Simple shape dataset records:
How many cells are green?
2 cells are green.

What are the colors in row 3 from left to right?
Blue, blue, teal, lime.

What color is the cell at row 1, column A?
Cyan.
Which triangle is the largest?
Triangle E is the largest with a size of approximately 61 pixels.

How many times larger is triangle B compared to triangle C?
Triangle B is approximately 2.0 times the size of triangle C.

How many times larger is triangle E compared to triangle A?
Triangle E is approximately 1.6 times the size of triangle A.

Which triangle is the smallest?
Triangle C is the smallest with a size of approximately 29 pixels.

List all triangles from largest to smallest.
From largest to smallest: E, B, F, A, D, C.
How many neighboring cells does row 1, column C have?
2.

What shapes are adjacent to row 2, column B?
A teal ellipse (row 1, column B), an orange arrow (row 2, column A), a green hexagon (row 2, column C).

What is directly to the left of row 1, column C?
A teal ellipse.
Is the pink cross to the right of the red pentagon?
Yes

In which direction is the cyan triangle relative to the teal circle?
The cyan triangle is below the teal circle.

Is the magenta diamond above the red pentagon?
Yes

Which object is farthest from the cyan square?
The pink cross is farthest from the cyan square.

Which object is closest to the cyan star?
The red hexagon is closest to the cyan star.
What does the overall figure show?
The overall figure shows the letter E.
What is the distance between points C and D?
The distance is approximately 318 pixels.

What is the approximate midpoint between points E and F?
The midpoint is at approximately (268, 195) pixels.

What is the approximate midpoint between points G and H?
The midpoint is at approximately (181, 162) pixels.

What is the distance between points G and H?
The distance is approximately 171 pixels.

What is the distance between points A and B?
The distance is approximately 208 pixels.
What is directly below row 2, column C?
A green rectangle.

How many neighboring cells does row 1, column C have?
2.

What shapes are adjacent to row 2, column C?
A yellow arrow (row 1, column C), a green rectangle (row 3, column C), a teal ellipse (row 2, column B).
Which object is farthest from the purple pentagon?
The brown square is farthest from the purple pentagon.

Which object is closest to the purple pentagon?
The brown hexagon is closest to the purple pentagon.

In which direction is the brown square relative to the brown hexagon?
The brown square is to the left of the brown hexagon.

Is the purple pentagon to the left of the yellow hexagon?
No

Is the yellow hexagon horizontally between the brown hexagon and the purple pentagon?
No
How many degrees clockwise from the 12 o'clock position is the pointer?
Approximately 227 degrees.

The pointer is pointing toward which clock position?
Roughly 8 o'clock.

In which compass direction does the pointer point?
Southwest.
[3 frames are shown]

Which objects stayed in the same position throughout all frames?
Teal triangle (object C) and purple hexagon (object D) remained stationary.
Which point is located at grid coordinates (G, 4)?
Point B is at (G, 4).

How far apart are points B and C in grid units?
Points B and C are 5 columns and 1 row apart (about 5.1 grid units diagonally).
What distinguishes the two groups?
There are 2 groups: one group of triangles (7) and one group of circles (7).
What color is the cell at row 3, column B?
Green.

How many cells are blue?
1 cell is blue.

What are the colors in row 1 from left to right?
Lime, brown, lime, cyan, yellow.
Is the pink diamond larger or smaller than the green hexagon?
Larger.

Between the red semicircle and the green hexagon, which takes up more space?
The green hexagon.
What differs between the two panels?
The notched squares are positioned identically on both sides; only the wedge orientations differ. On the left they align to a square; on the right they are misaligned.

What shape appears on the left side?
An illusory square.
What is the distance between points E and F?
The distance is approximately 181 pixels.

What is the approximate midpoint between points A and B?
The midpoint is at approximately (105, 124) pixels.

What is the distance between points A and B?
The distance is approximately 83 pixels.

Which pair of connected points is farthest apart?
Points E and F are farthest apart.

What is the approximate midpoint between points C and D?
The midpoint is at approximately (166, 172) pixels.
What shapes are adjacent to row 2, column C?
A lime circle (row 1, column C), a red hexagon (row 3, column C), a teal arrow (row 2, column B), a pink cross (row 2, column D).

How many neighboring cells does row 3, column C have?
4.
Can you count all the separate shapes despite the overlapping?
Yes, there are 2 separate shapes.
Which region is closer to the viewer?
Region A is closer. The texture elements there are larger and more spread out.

- [What the task asks]: Write every entry out again. Leave each one exactly as it is.

- [Solved problem]:
How many cells are green?
2 cells are green.

What are the colors in row 3 from left to right?
Blue, blue, teal, lime.

What color is the cell at row 1, column A?
Cyan.
Which triangle is the largest?
Triangle E is the largest with a size of approximately 61 pixels.

How many times larger is triangle B compared to triangle C?
Triangle B is approximately 2.0 times the size of triangle C.

How many times larger is triangle E compared to triangle A?
Triangle E is approximately 1.6 times the size of triangle A.

Which triangle is the smallest?
Triangle C is the smallest with a size of approximately 29 pixels.

List all triangles from largest to smallest.
From largest to smallest: E, B, F, A, D, C.
How many neighboring cells does row 1, column C have?
2.

What shapes are adjacent to row 2, column B?
A teal ellipse (row 1, column B), an orange arrow (row 2, column A), a green hexagon (row 2, column C).

What is directly to the left of row 1, column C?
A teal ellipse.
Is the pink cross to the right of the red pentagon?
Yes

In which direction is the cyan triangle relative to the teal circle?
The cyan triangle is below the teal circle.

Is the magenta diamond above the red pentagon?
Yes

Which object is farthest from the cyan square?
The pink cross is farthest from the cyan square.

Which object is closest to the cyan star?
The red hexagon is closest to the cyan star.
What does the overall figure show?
The overall figure shows the letter E.
What is the distance between points C and D?
The distance is approximately 318 pixels.

What is the approximate midpoint between points E and F?
The midpoint is at approximately (268, 195) pixels.

What is the approximate midpoint between points G and H?
The midpoint is at approximately (181, 162) pixels.

What is the distance between points G and H?
The distance is approximately 171 pixels.

What is the distance between points A and B?
The distance is approximately 208 pixels.
What is directly below row 2, column C?
A green rectangle.

How many neighboring cells does row 1, column C have?
2.

What shapes are adjacent to row 2, column C?
A yellow arrow (row 1, column C), a green rectangle (row 3, column C), a teal ellipse (row 2, column B).
Which object is farthest from the purple pentagon?
The brown square is farthest from the purple pentagon.

Which object is closest to the purple pentagon?
The brown hexagon is closest to the purple pentagon.

In which direction is the brown square relative to the brown hexagon?
The brown square is to the left of the brown hexagon.

Is the purple pentagon to the left of the yellow hexagon?
No

Is the yellow hexagon horizontally between the brown hexagon and the purple pentagon?
No
How many degrees clockwise from the 12 o'clock position is the pointer?
Approximately 227 degrees.

The pointer is pointing toward which clock position?
Roughly 8 o'clock.

In which compass direction does the pointer point?
Southwest.
[3 frames are shown]

Which objects stayed in the same position throughout all frames?
Teal triangle (object C) and purple hexagon (object D) remained stationary.
Which point is located at grid coordinates (G, 4)?
Point B is at (G, 4).

How far apart are points B and C in grid units?
Points B and C are 5 columns and 1 row apart (about 5.1 grid units diagonally).
What distinguishes the two groups?
There are 2 groups: one group of triangles (7) and one group of circles (7).
What color is the cell at row 3, column B?
Green.

How many cells are blue?
1 cell is blue.

What are the colors in row 1 from left to right?
Lime, brown, lime, cyan, yellow.
Is the pink diamond larger or smaller than the green hexagon?
Larger.

Between the red semicircle and the green hexagon, which takes up more space?
The green hexagon.
What differs between the two panels?
The notched squares are positioned identically on both sides; only the wedge orientations differ. On the left they align to a square; on the right they are misaligned.

What shape appears on the left side?
An illusory square.
What is the distance between points E and F?
The distance is approximately 181 pixels.

What is the approximate midpoint between points A and B?
The midpoint is at approximately (105, 124) pixels.

What is the distance between points A and B?
The distance is approximately 83 pixels.

Which pair of connected points is farthest apart?
Points E and F are farthest apart.

What is the approximate midpoint between points C and D?
The midpoint is at approximately (166, 172) pixels.
What shapes are adjacent to row 2, column C?
A lime circle (row 1, column C), a red hexagon (row 3, column C), a teal arrow (row 2, column B), a pink cross (row 2, column D).

How many neighboring cells does row 3, column C have?
4.
Can you count all the separate shapes despite the overlapping?
Yes, there are 2 separate shapes.
Which region is closer to the viewer?
Region A is closer. The texture elements there are larger and more spread out.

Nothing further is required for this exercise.